>> start LISTED RECORDS

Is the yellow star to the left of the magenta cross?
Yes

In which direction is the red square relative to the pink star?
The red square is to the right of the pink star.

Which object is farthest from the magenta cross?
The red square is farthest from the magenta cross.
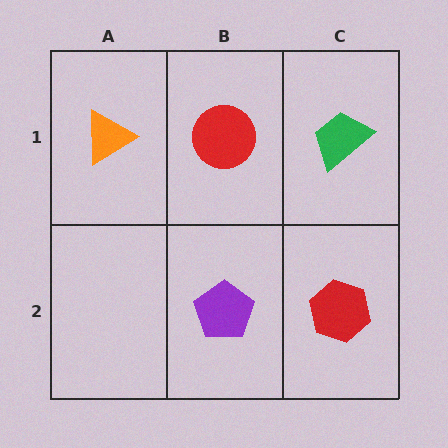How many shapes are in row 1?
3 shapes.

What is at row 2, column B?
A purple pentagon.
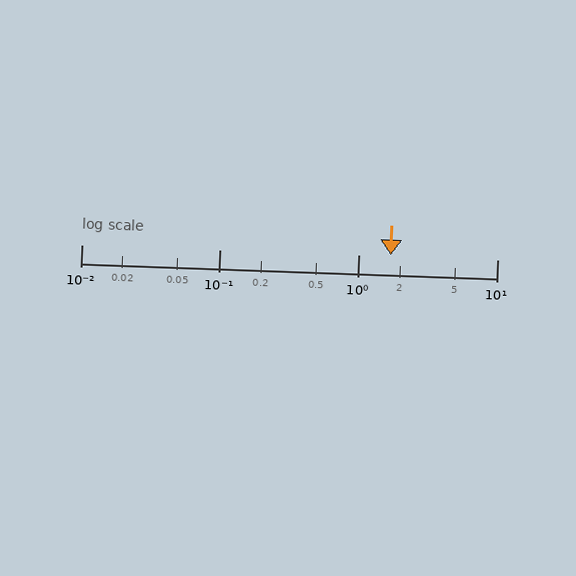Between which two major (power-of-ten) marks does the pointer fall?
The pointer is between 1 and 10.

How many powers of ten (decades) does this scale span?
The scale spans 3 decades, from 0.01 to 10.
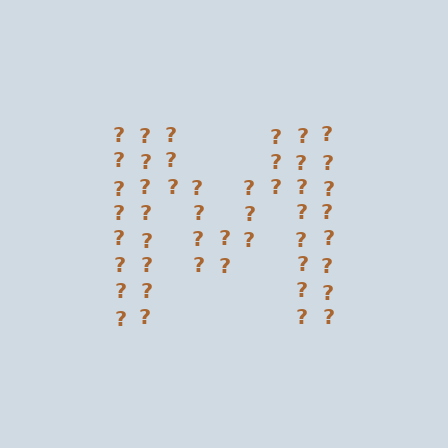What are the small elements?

>> end LISTED RECORDS
>> start LISTED RECORDS

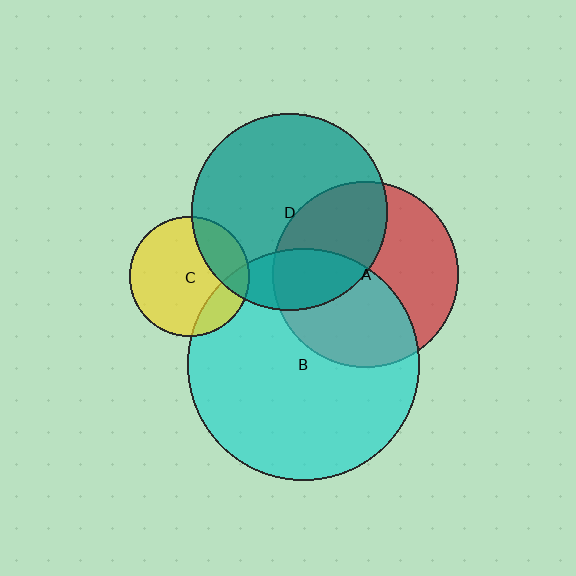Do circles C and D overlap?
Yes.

>> end LISTED RECORDS
>> start LISTED RECORDS

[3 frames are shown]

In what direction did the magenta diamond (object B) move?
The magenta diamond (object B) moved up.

>> end LISTED RECORDS

■ REQUIRED TASK: Without the pictures, give again only the lines beginning at the line that contains "How many powers" and stopping after the line that contains "What are the small elements?", exactly as written.

■ FINISHED TASK:
How many powers of ten (decades) does this scale span?
The scale spans 3 decades, from 0.01 to 10.
What are the small elements?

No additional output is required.